▶ **Instructions for the task**
Return all of the data exactly as written, without the pictures.

▶ **The data**
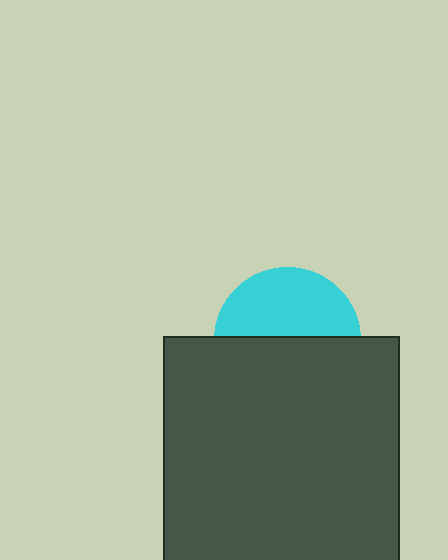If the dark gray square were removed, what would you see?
You would see the complete cyan circle.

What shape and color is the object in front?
The object in front is a dark gray square.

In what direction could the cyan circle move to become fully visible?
The cyan circle could move up. That would shift it out from behind the dark gray square entirely.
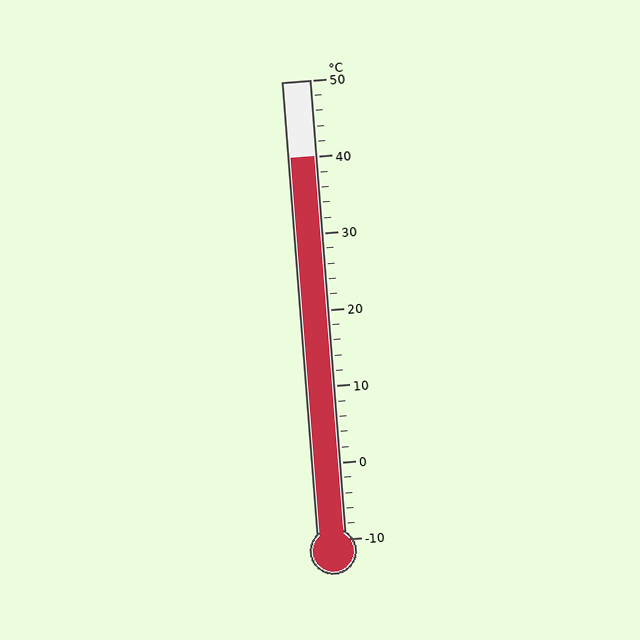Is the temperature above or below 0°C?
The temperature is above 0°C.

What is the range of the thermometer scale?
The thermometer scale ranges from -10°C to 50°C.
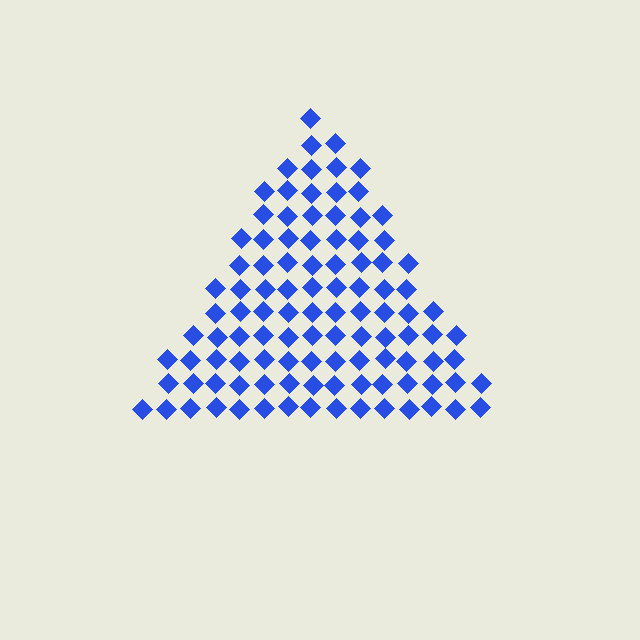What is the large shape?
The large shape is a triangle.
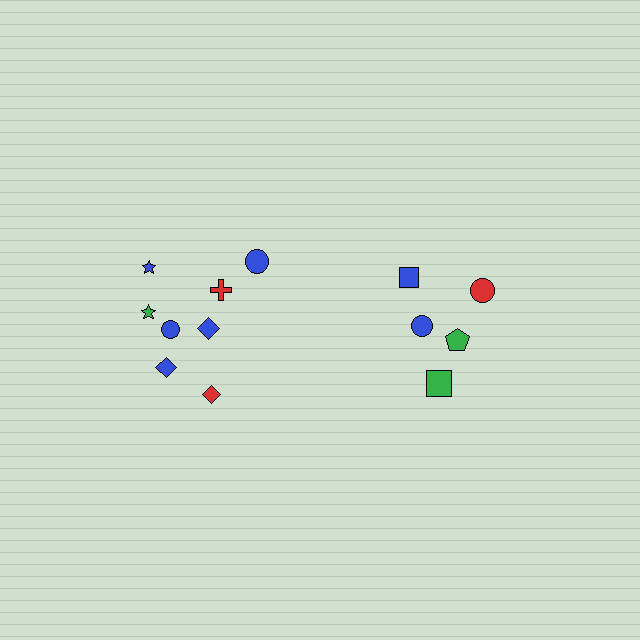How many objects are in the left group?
There are 8 objects.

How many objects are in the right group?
There are 5 objects.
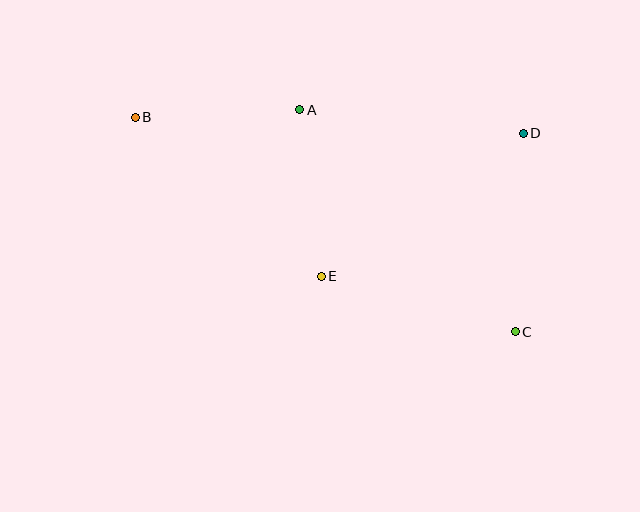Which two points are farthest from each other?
Points B and C are farthest from each other.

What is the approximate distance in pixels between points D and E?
The distance between D and E is approximately 247 pixels.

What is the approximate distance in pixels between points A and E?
The distance between A and E is approximately 168 pixels.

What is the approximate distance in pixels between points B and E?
The distance between B and E is approximately 245 pixels.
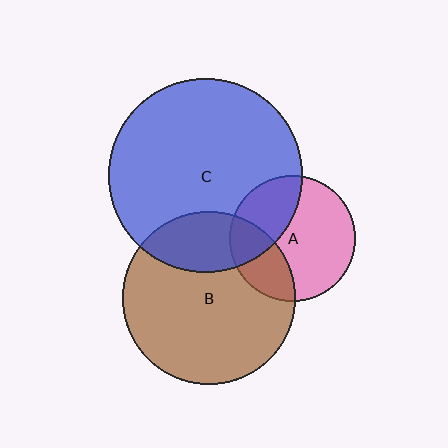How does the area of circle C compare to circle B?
Approximately 1.3 times.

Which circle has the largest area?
Circle C (blue).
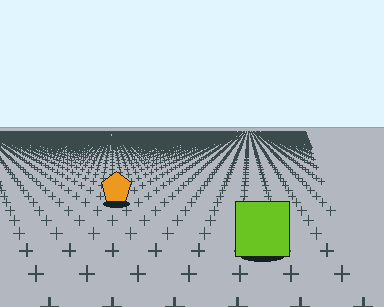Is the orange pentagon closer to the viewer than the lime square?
No. The lime square is closer — you can tell from the texture gradient: the ground texture is coarser near it.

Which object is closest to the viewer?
The lime square is closest. The texture marks near it are larger and more spread out.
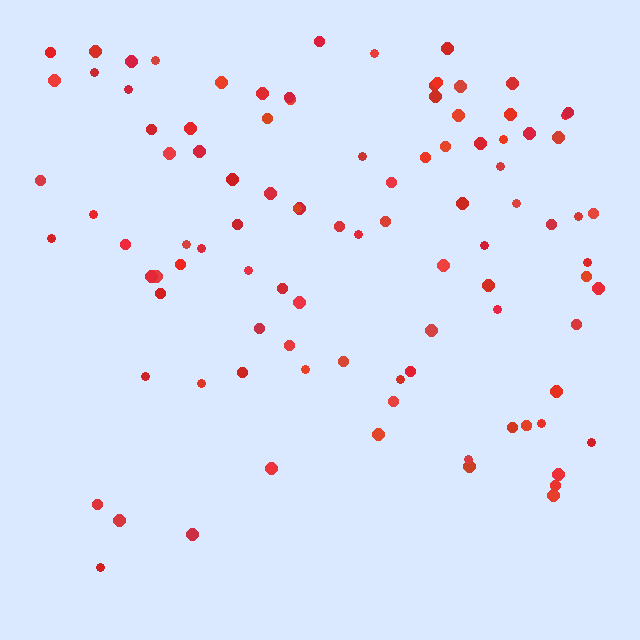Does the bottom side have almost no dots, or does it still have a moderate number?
Still a moderate number, just noticeably fewer than the top.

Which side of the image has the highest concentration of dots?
The top.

▶ **Result for this task**
If the dark gray square were removed, what would you see?
You would see the complete cyan circle.

What shape and color is the object in front?
The object in front is a dark gray square.

In what direction could the cyan circle move to become fully visible?
The cyan circle could move up. That would shift it out from behind the dark gray square entirely.
Is the temperature above or below 0°C?
The temperature is above 0°C.

What is the range of the thermometer scale?
The thermometer scale ranges from -10°C to 50°C.
What is the large shape?
The large shape is a triangle.
How many objects are in the left group?
There are 8 objects.

How many objects are in the right group?
There are 5 objects.
Which two points are farthest from each other?
Points B and C are farthest from each other.

What is the approximate distance in pixels between points D and E?
The distance between D and E is approximately 247 pixels.

What is the approximate distance in pixels between points A and E?
The distance between A and E is approximately 168 pixels.

What is the approximate distance in pixels between points B and E?
The distance between B and E is approximately 245 pixels.
How does the area of circle C compare to circle B?
Approximately 1.3 times.

Which circle has the largest area?
Circle C (blue).
Is the orange pentagon closer to the viewer than the lime square?
No. The lime square is closer — you can tell from the texture gradient: the ground texture is coarser near it.

Which object is closest to the viewer?
The lime square is closest. The texture marks near it are larger and more spread out.
Does the bottom side have almost no dots, or does it still have a moderate number?
Still a moderate number, just noticeably fewer than the top.

Which side of the image has the highest concentration of dots?
The top.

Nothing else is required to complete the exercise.